* _A block of data_

::::::::

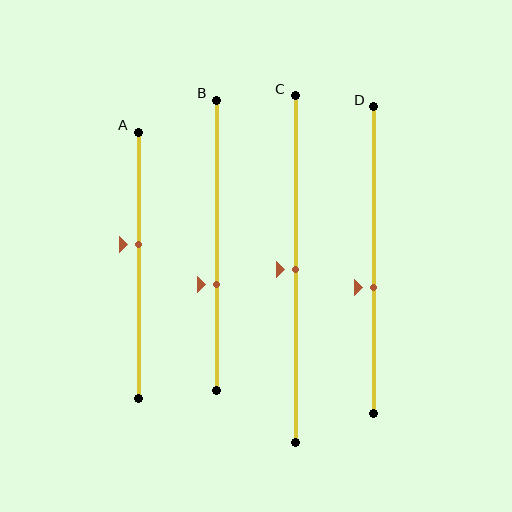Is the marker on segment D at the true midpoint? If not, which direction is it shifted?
No, the marker on segment D is shifted downward by about 9% of the segment length.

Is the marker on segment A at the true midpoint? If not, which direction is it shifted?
No, the marker on segment A is shifted upward by about 8% of the segment length.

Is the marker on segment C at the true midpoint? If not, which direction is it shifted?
Yes, the marker on segment C is at the true midpoint.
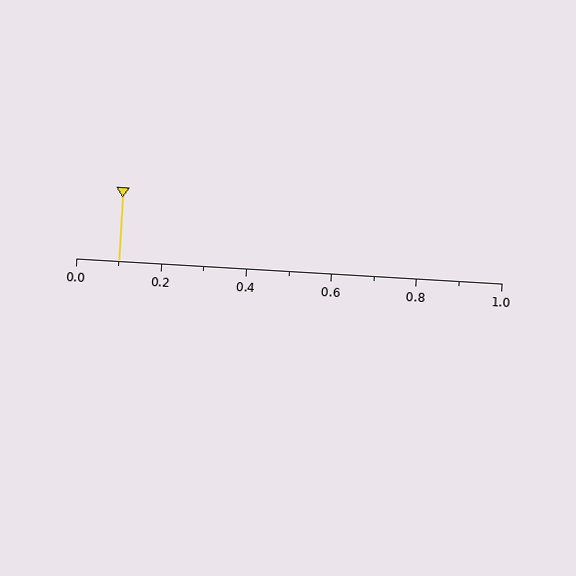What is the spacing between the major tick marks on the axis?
The major ticks are spaced 0.2 apart.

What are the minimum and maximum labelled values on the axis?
The axis runs from 0.0 to 1.0.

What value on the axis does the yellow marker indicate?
The marker indicates approximately 0.1.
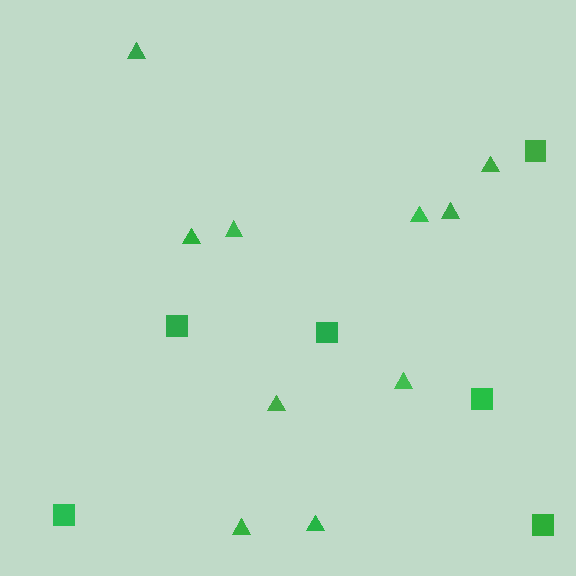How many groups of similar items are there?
There are 2 groups: one group of triangles (10) and one group of squares (6).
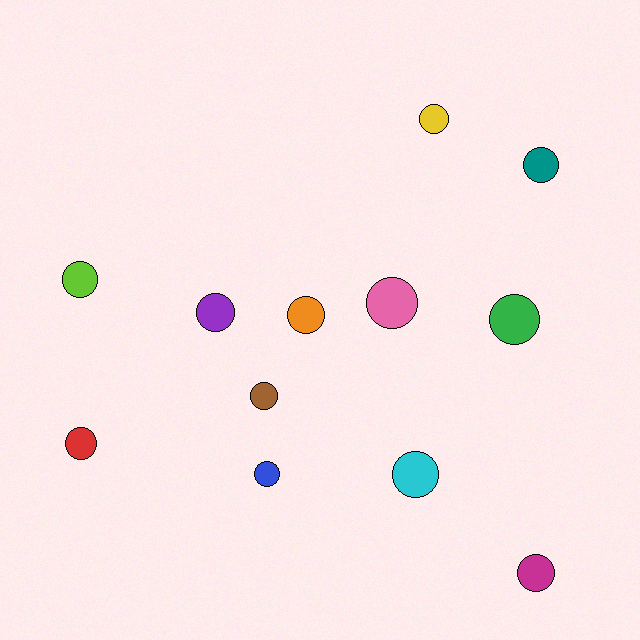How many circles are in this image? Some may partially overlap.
There are 12 circles.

::::::::

* _Stated problem_
Begin with the line that contains "How many groups of similar items are there?" and repeat every line through the end of the data, exactly and only those lines, leaving out the pictures.

* _Solved problem_
How many groups of similar items are there?
There are 2 groups: one group of triangles (10) and one group of squares (6).
How many circles are in this image? Some may partially overlap.
There are 12 circles.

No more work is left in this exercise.